-- Begin Exercise inputs --

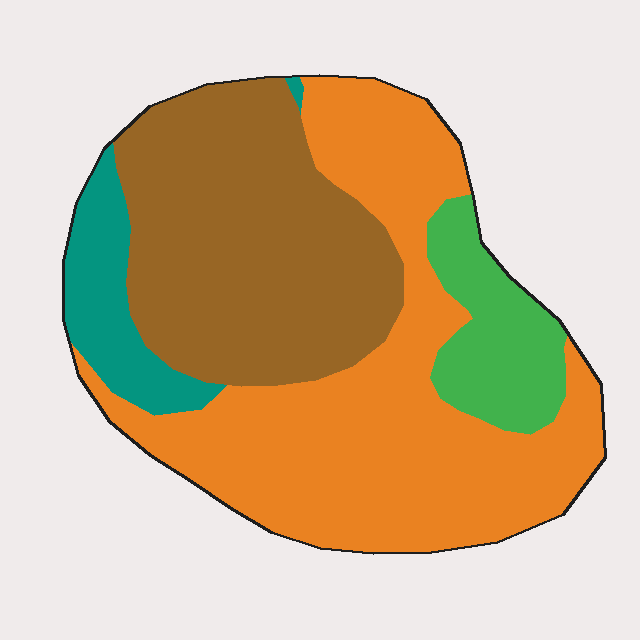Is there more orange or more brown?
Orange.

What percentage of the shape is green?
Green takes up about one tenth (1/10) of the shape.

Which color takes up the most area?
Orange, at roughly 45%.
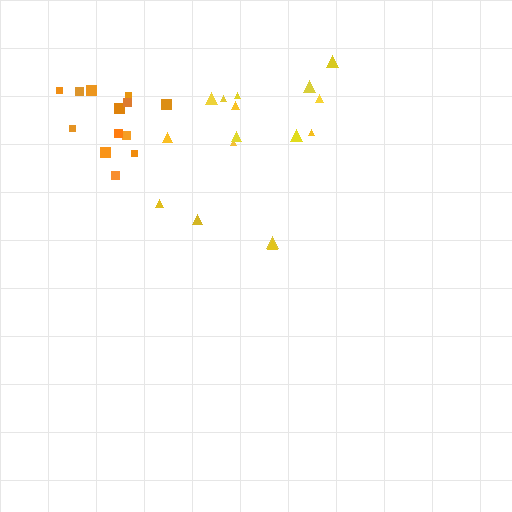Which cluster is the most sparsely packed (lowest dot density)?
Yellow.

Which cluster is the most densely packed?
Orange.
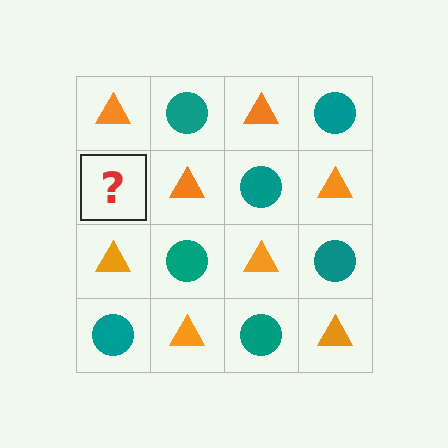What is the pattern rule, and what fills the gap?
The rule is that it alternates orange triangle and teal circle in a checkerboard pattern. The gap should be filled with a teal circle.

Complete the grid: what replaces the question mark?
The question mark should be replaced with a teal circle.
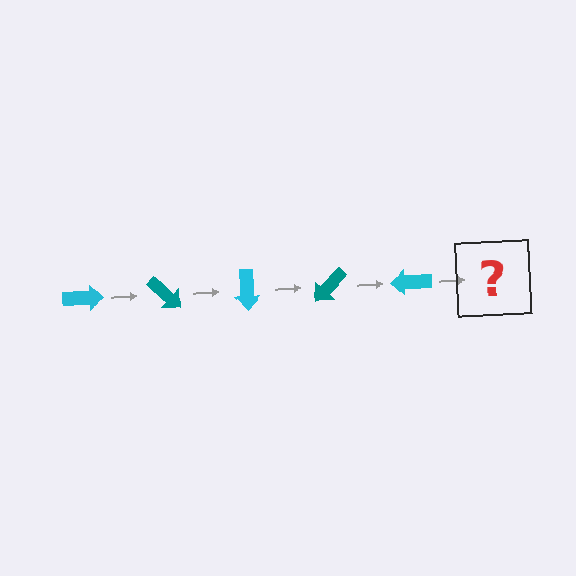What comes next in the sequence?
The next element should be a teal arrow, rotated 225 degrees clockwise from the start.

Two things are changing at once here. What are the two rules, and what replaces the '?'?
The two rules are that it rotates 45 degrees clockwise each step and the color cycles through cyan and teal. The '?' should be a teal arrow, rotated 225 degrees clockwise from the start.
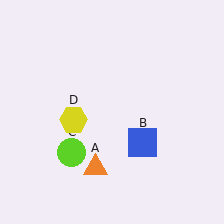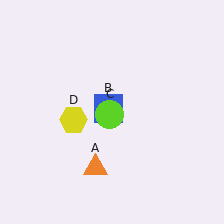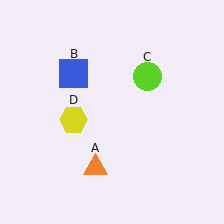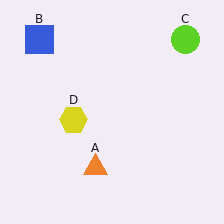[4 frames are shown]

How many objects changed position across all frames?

-- End Exercise inputs --

Reproduce the lines above, exactly and exclusively, from the line containing "Complete the grid: what" down to the last line, both included; pictures are not part of the copy.

Complete the grid: what replaces the question mark?
The question mark should be replaced with a teal circle.
What comes next in the sequence?
The next element should be a teal arrow, rotated 225 degrees clockwise from the start.

Two things are changing at once here. What are the two rules, and what replaces the '?'?
The two rules are that it rotates 45 degrees clockwise each step and the color cycles through cyan and teal. The '?' should be a teal arrow, rotated 225 degrees clockwise from the start.
[4 frames are shown]

How many objects changed position across all frames?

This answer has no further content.